◆ EXERCISE INSTRUCTIONS:
Leave the pictures out while you restate every entry below word for word.

STUDY MATERIAL section start

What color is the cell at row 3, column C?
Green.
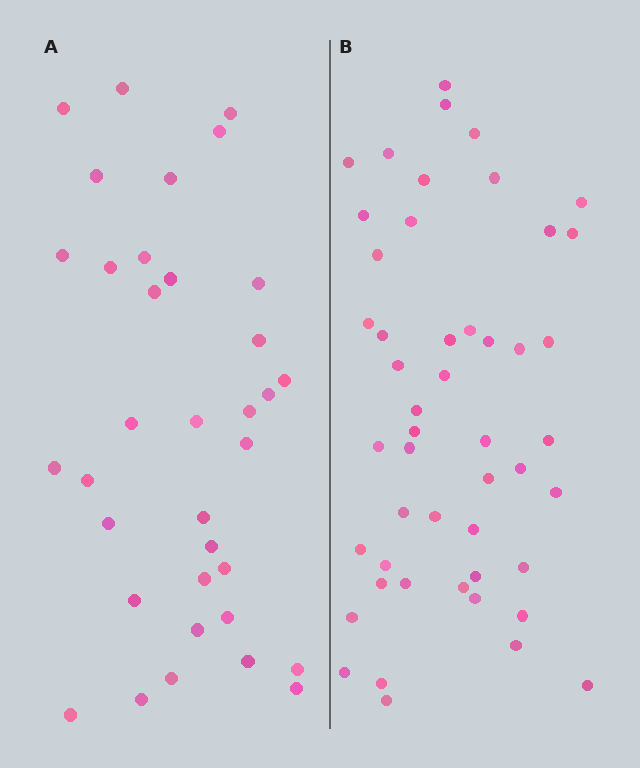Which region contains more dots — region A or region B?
Region B (the right region) has more dots.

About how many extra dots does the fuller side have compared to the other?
Region B has approximately 15 more dots than region A.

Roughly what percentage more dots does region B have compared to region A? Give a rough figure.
About 40% more.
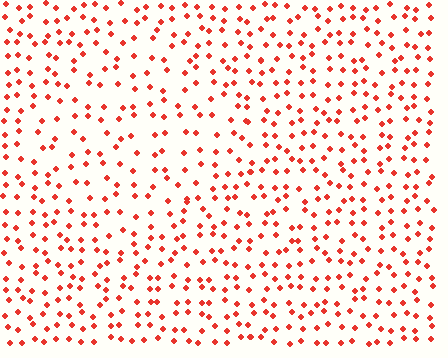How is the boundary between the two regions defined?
The boundary is defined by a change in element density (approximately 1.5x ratio). All elements are the same color, size, and shape.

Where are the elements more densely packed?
The elements are more densely packed outside the diamond boundary.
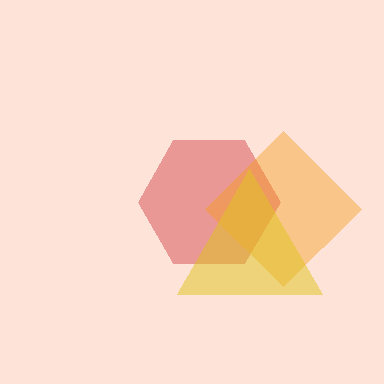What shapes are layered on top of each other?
The layered shapes are: a red hexagon, an orange diamond, a yellow triangle.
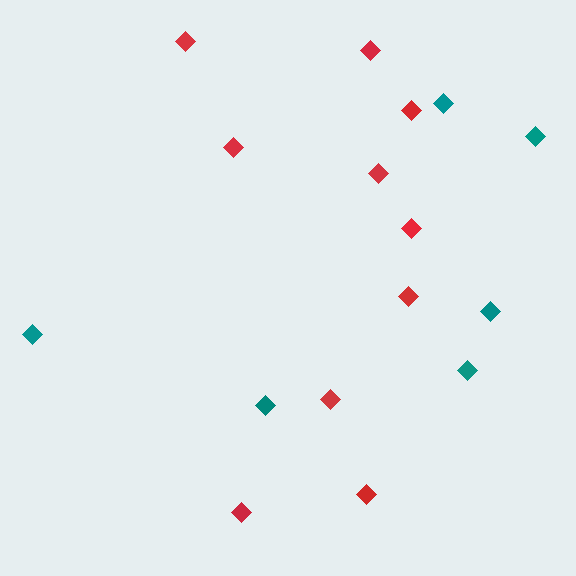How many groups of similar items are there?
There are 2 groups: one group of red diamonds (10) and one group of teal diamonds (6).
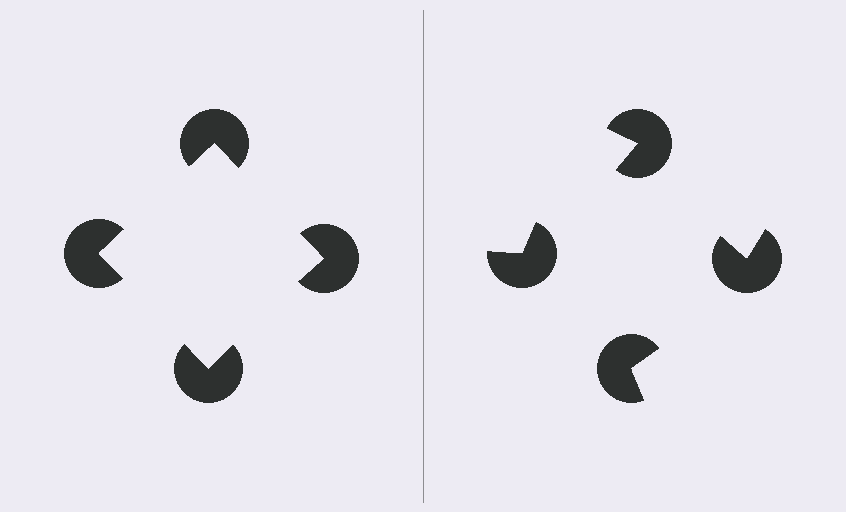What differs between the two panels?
The pac-man discs are positioned identically on both sides; only the wedge orientations differ. On the left they align to a square; on the right they are misaligned.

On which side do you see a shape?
An illusory square appears on the left side. On the right side the wedge cuts are rotated, so no coherent shape forms.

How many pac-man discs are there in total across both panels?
8 — 4 on each side.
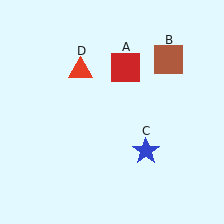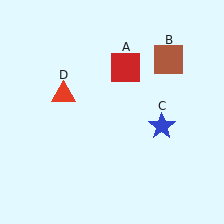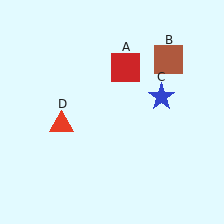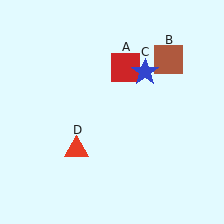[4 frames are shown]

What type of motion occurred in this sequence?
The blue star (object C), red triangle (object D) rotated counterclockwise around the center of the scene.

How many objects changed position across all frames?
2 objects changed position: blue star (object C), red triangle (object D).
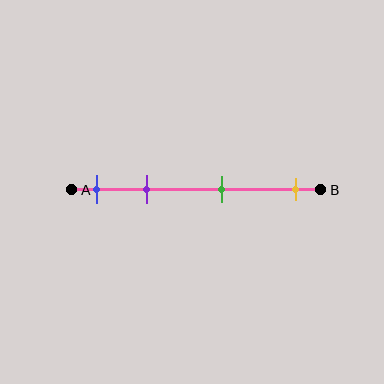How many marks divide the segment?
There are 4 marks dividing the segment.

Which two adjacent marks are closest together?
The blue and purple marks are the closest adjacent pair.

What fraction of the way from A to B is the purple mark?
The purple mark is approximately 30% (0.3) of the way from A to B.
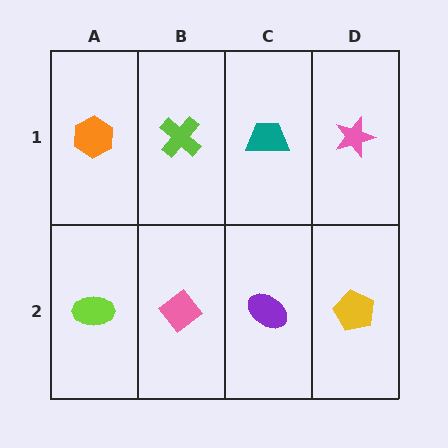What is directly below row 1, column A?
A lime ellipse.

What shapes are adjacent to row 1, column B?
A pink diamond (row 2, column B), an orange hexagon (row 1, column A), a teal trapezoid (row 1, column C).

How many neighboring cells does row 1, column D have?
2.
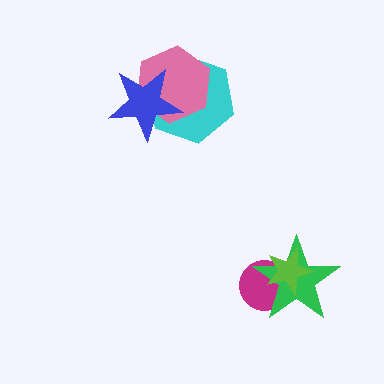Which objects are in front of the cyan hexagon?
2 objects cover part of the cyan hexagon: the pink hexagon and the blue star.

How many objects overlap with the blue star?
2 objects overlap with the blue star.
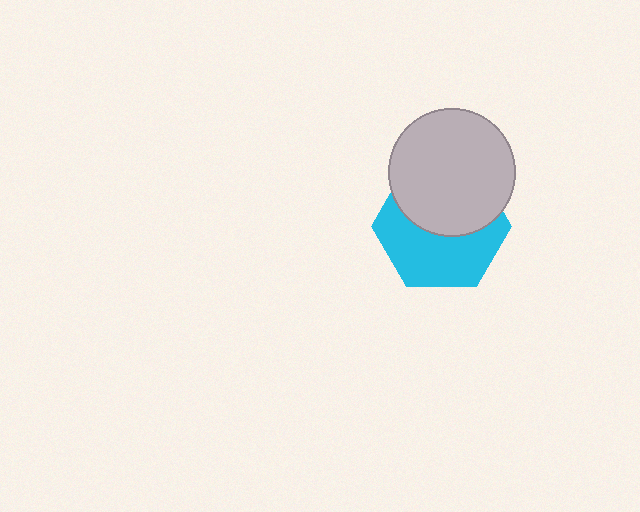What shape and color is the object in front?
The object in front is a light gray circle.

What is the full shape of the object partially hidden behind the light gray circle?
The partially hidden object is a cyan hexagon.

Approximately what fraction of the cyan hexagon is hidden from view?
Roughly 47% of the cyan hexagon is hidden behind the light gray circle.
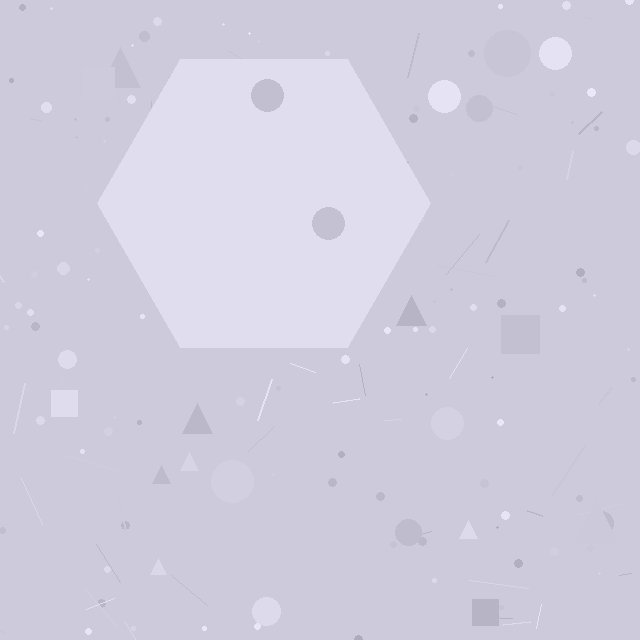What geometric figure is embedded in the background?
A hexagon is embedded in the background.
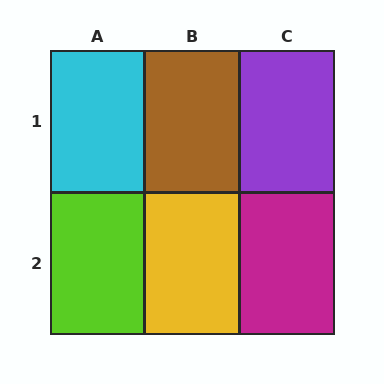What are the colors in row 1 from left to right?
Cyan, brown, purple.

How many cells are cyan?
1 cell is cyan.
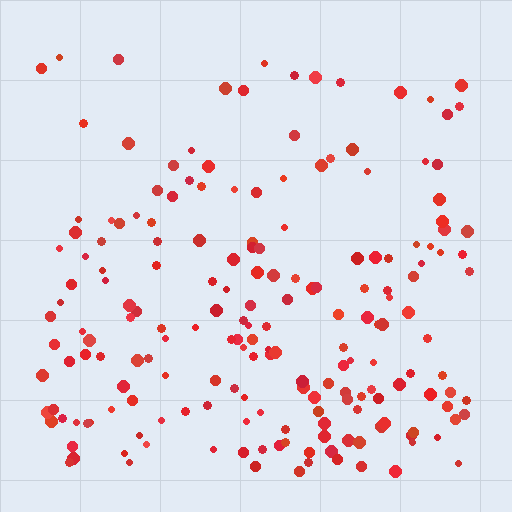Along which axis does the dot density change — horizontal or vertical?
Vertical.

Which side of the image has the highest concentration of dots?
The bottom.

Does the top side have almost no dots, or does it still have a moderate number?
Still a moderate number, just noticeably fewer than the bottom.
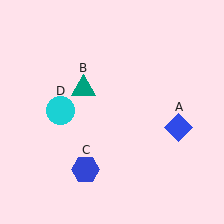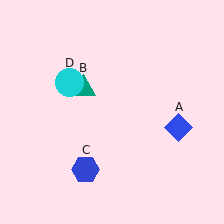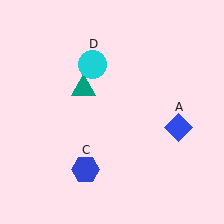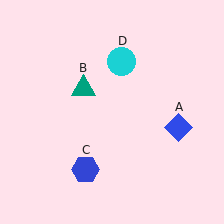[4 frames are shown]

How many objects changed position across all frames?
1 object changed position: cyan circle (object D).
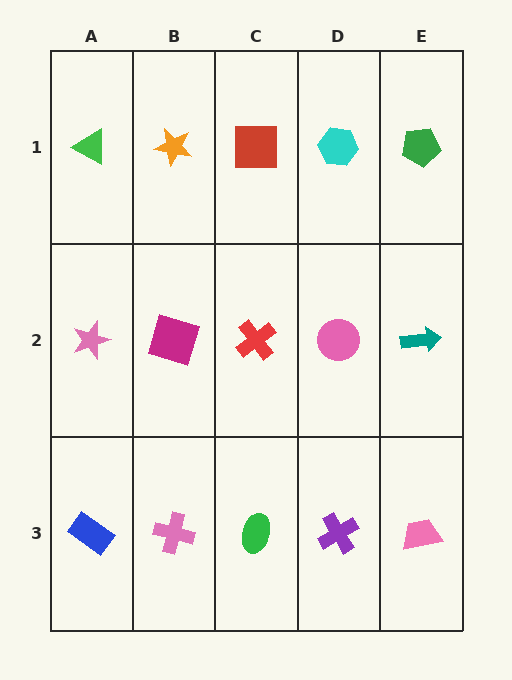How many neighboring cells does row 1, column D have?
3.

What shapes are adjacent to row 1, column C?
A red cross (row 2, column C), an orange star (row 1, column B), a cyan hexagon (row 1, column D).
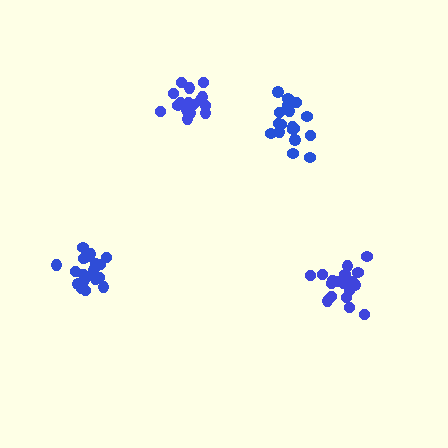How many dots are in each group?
Group 1: 18 dots, Group 2: 16 dots, Group 3: 21 dots, Group 4: 19 dots (74 total).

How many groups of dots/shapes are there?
There are 4 groups.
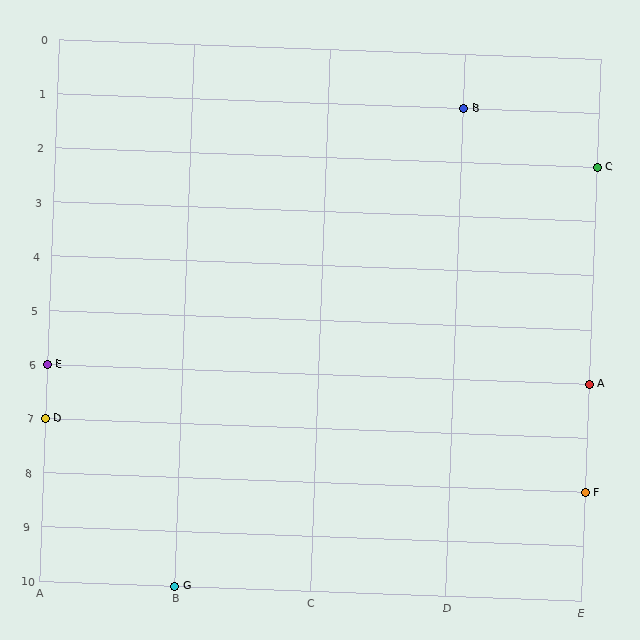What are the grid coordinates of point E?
Point E is at grid coordinates (A, 6).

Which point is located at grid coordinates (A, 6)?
Point E is at (A, 6).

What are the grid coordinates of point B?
Point B is at grid coordinates (D, 1).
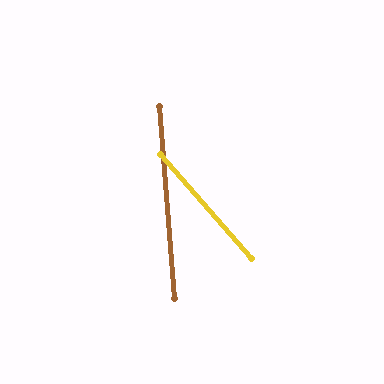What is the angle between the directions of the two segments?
Approximately 37 degrees.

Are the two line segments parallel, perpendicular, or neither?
Neither parallel nor perpendicular — they differ by about 37°.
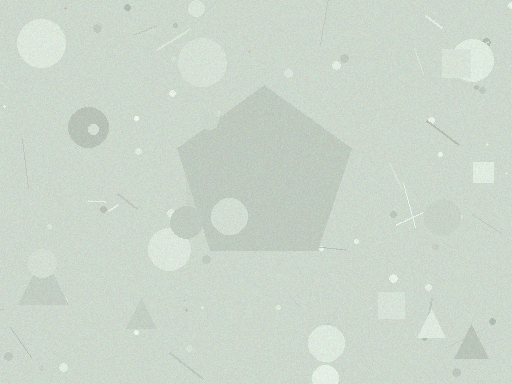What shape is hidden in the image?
A pentagon is hidden in the image.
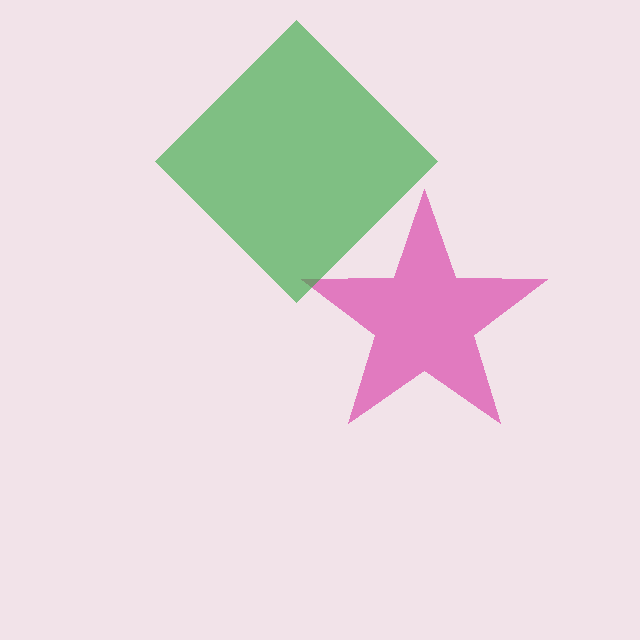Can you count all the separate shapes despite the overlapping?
Yes, there are 2 separate shapes.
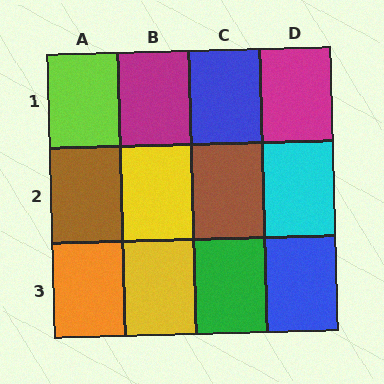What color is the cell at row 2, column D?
Cyan.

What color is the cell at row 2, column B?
Yellow.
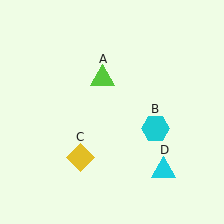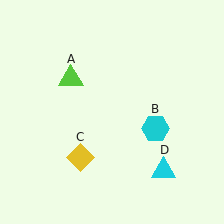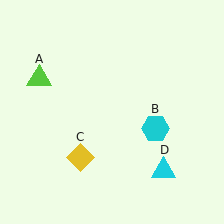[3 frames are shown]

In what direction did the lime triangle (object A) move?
The lime triangle (object A) moved left.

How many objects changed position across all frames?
1 object changed position: lime triangle (object A).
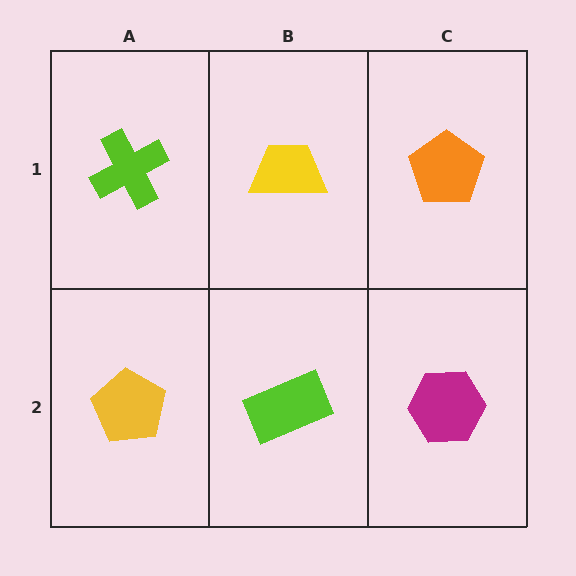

STUDY MATERIAL section end

◆ SOLVED EXERCISE:
What color is the cell at row 3, column C?
Green.
Which region contains more dots — region A or region B?
Region B (the right region) has more dots.

About how many extra dots does the fuller side have compared to the other?
Region B has approximately 15 more dots than region A.

Roughly what percentage more dots does region B have compared to region A? Give a rough figure.
About 40% more.
How is the boundary between the two regions defined?
The boundary is defined by a change in element density (approximately 1.5x ratio). All elements are the same color, size, and shape.

Where are the elements more densely packed?
The elements are more densely packed outside the diamond boundary.
What shapes are layered on top of each other?
The layered shapes are: a red hexagon, an orange diamond, a yellow triangle.
How many groups of similar items are there?
There are 2 groups: one group of red diamonds (10) and one group of teal diamonds (6).
What differs between the two panels?
The pac-man discs are positioned identically on both sides; only the wedge orientations differ. On the left they align to a square; on the right they are misaligned.

On which side do you see a shape?
An illusory square appears on the left side. On the right side the wedge cuts are rotated, so no coherent shape forms.

How many pac-man discs are there in total across both panels?
8 — 4 on each side.
[4 frames are shown]

What type of motion occurred in this sequence?
The blue star (object C), red triangle (object D) rotated counterclockwise around the center of the scene.

How many objects changed position across all frames?
2 objects changed position: blue star (object C), red triangle (object D).
How many marks divide the segment?
There are 4 marks dividing the segment.

Which two adjacent marks are closest together?
The blue and purple marks are the closest adjacent pair.

What fraction of the way from A to B is the purple mark?
The purple mark is approximately 30% (0.3) of the way from A to B.
What is directly below row 1, column A?
A lime ellipse.

What shapes are adjacent to row 1, column B?
A pink diamond (row 2, column B), an orange hexagon (row 1, column A), a teal trapezoid (row 1, column C).

How many neighboring cells does row 1, column D have?
2.
Which objects are in front of the cyan hexagon?
2 objects cover part of the cyan hexagon: the pink hexagon and the blue star.

How many objects overlap with the blue star?
2 objects overlap with the blue star.
What shape and color is the object in front?
The object in front is a light gray circle.

What is the full shape of the object partially hidden behind the light gray circle?
The partially hidden object is a cyan hexagon.

Approximately what fraction of the cyan hexagon is hidden from view?
Roughly 47% of the cyan hexagon is hidden behind the light gray circle.
What geometric figure is embedded in the background?
A hexagon is embedded in the background.
What are the colors in row 1 from left to right?
Cyan, brown, purple.

How many cells are cyan?
1 cell is cyan.
Along which axis does the dot density change — horizontal or vertical?
Vertical.

Which side of the image has the highest concentration of dots?
The bottom.

Does the top side have almost no dots, or does it still have a moderate number?
Still a moderate number, just noticeably fewer than the bottom.
[4 frames are shown]

How many objects changed position across all frames?
1 object changed position: cyan circle (object D).
How many neighboring cells does row 1, column D have?
3.

What shapes are adjacent to row 1, column C?
A red cross (row 2, column C), an orange star (row 1, column B), a cyan hexagon (row 1, column D).
How many dots are in each group?
Group 1: 18 dots, Group 2: 16 dots, Group 3: 21 dots, Group 4: 19 dots (74 total).

How many groups of dots/shapes are there?
There are 4 groups.
What are the grid coordinates of point E?
Point E is at grid coordinates (A, 6).

Which point is located at grid coordinates (A, 6)?
Point E is at (A, 6).

What are the grid coordinates of point B?
Point B is at grid coordinates (D, 1).
What is the angle between the directions of the two segments?
Approximately 37 degrees.

Are the two line segments parallel, perpendicular, or neither?
Neither parallel nor perpendicular — they differ by about 37°.
What shape is hidden in the image?
A pentagon is hidden in the image.
Can you count all the separate shapes despite the overlapping?
Yes, there are 2 separate shapes.
What color is the cell at row 2, column D?
Cyan.

What color is the cell at row 2, column B?
Yellow.
[3 frames are shown]

In what direction did the lime triangle (object A) move?
The lime triangle (object A) moved left.

How many objects changed position across all frames?
1 object changed position: lime triangle (object A).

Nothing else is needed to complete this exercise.